Work to complete | Every record has to be written out exactly, with no line missing.

Dataset items about geometric figures
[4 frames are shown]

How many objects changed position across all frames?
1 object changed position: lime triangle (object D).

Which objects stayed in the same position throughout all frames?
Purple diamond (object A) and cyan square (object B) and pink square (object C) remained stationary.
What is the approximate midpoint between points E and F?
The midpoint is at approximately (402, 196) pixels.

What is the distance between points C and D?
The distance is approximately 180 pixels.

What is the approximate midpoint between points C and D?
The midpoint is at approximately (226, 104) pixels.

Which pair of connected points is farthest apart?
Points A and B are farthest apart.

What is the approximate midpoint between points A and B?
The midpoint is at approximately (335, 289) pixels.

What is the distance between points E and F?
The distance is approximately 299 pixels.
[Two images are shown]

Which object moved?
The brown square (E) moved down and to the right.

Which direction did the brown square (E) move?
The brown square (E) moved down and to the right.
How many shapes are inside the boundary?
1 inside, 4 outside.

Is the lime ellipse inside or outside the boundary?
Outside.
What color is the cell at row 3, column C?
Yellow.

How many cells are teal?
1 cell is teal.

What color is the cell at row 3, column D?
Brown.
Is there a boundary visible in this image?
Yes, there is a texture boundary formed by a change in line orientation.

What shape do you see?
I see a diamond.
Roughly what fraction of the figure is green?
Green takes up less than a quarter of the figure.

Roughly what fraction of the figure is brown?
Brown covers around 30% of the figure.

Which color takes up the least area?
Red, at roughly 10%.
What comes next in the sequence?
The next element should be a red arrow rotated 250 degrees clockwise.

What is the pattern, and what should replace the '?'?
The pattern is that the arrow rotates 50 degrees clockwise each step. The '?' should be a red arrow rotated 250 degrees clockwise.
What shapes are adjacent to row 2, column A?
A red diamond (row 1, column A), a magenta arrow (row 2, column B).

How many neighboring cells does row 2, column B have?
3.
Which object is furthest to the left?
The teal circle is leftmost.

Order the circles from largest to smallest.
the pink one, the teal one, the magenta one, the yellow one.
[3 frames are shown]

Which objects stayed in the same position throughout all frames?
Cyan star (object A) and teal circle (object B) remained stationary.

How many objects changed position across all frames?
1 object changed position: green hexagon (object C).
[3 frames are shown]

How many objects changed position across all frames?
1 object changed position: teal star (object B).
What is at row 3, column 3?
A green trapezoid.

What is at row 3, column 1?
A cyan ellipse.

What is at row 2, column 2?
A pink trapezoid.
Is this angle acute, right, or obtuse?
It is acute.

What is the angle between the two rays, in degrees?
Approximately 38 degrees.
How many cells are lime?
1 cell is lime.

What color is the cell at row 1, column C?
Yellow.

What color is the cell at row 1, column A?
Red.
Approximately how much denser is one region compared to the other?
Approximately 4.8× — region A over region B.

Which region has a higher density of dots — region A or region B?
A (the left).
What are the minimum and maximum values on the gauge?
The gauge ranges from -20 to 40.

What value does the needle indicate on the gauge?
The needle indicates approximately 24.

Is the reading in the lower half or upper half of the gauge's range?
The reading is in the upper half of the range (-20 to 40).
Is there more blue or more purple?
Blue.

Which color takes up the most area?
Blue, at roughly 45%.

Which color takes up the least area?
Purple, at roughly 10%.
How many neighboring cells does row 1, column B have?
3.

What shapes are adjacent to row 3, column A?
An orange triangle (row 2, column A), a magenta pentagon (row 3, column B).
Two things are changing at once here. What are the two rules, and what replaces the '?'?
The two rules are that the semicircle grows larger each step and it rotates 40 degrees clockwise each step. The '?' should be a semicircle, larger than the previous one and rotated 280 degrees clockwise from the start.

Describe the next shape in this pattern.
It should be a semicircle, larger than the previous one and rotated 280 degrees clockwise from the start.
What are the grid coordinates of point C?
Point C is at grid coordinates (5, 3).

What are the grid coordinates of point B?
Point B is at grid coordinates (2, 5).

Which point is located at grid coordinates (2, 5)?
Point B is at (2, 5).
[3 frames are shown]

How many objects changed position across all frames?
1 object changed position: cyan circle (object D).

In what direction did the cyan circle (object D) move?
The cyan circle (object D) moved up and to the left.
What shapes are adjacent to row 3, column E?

Task response |
[4 frames are shown]

How many objects changed position across all frames?
1 object changed position: lime triangle (object D).

Which objects stayed in the same position throughout all frames?
Purple diamond (object A) and cyan square (object B) and pink square (object C) remained stationary.
What is the approximate midpoint between points E and F?
The midpoint is at approximately (402, 196) pixels.

What is the distance between points C and D?
The distance is approximately 180 pixels.

What is the approximate midpoint between points C and D?
The midpoint is at approximately (226, 104) pixels.

Which pair of connected points is farthest apart?
Points A and B are farthest apart.

What is the approximate midpoint between points A and B?
The midpoint is at approximately (335, 289) pixels.

What is the distance between points E and F?
The distance is approximately 299 pixels.
[Two images are shown]

Which object moved?
The brown square (E) moved down and to the right.

Which direction did the brown square (E) move?
The brown square (E) moved down and to the right.
How many shapes are inside the boundary?
1 inside, 4 outside.

Is the lime ellipse inside or outside the boundary?
Outside.
What color is the cell at row 3, column C?
Yellow.

How many cells are teal?
1 cell is teal.

What color is the cell at row 3, column D?
Brown.
Is there a boundary visible in this image?
Yes, there is a texture boundary formed by a change in line orientation.

What shape do you see?
I see a diamond.
Roughly what fraction of the figure is green?
Green takes up less than a quarter of the figure.

Roughly what fraction of the figure is brown?
Brown covers around 30% of the figure.

Which color takes up the least area?
Red, at roughly 10%.
What comes next in the sequence?
The next element should be a red arrow rotated 250 degrees clockwise.

What is the pattern, and what should replace the '?'?
The pattern is that the arrow rotates 50 degrees clockwise each step. The '?' should be a red arrow rotated 250 degrees clockwise.
What shapes are adjacent to row 2, column A?
A red diamond (row 1, column A), a magenta arrow (row 2, column B).

How many neighboring cells does row 2, column B have?
3.
Which object is furthest to the left?
The teal circle is leftmost.

Order the circles from largest to smallest.
the pink one, the teal one, the magenta one, the yellow one.
[3 frames are shown]

Which objects stayed in the same position throughout all frames?
Cyan star (object A) and teal circle (object B) remained stationary.

How many objects changed position across all frames?
1 object changed position: green hexagon (object C).
[3 frames are shown]

How many objects changed position across all frames?
1 object changed position: teal star (object B).
What is at row 3, column 3?
A green trapezoid.

What is at row 3, column 1?
A cyan ellipse.

What is at row 2, column 2?
A pink trapezoid.
Is this angle acute, right, or obtuse?
It is acute.

What is the angle between the two rays, in degrees?
Approximately 38 degrees.
How many cells are lime?
1 cell is lime.

What color is the cell at row 1, column C?
Yellow.

What color is the cell at row 1, column A?
Red.
Approximately how much denser is one region compared to the other?
Approximately 4.8× — region A over region B.

Which region has a higher density of dots — region A or region B?
A (the left).
What are the minimum and maximum values on the gauge?
The gauge ranges from -20 to 40.

What value does the needle indicate on the gauge?
The needle indicates approximately 24.

Is the reading in the lower half or upper half of the gauge's range?
The reading is in the upper half of the range (-20 to 40).
Is there more blue or more purple?
Blue.

Which color takes up the most area?
Blue, at roughly 45%.

Which color takes up the least area?
Purple, at roughly 10%.
How many neighboring cells does row 1, column B have?
3.

What shapes are adjacent to row 3, column A?
An orange triangle (row 2, column A), a magenta pentagon (row 3, column B).
Two things are changing at once here. What are the two rules, and what replaces the '?'?
The two rules are that the semicircle grows larger each step and it rotates 40 degrees clockwise each step. The '?' should be a semicircle, larger than the previous one and rotated 280 degrees clockwise from the start.

Describe the next shape in this pattern.
It should be a semicircle, larger than the previous one and rotated 280 degrees clockwise from the start.
What are the grid coordinates of point C?
Point C is at grid coordinates (5, 3).

What are the grid coordinates of point B?
Point B is at grid coordinates (2, 5).

Which point is located at grid coordinates (2, 5)?
Point B is at (2, 5).
[3 frames are shown]

How many objects changed position across all frames?
1 object changed position: cyan circle (object D).

In what direction did the cyan circle (object D) move?
The cyan circle (object D) moved up and to the left.
What shapes are adjacent to row 3, column E?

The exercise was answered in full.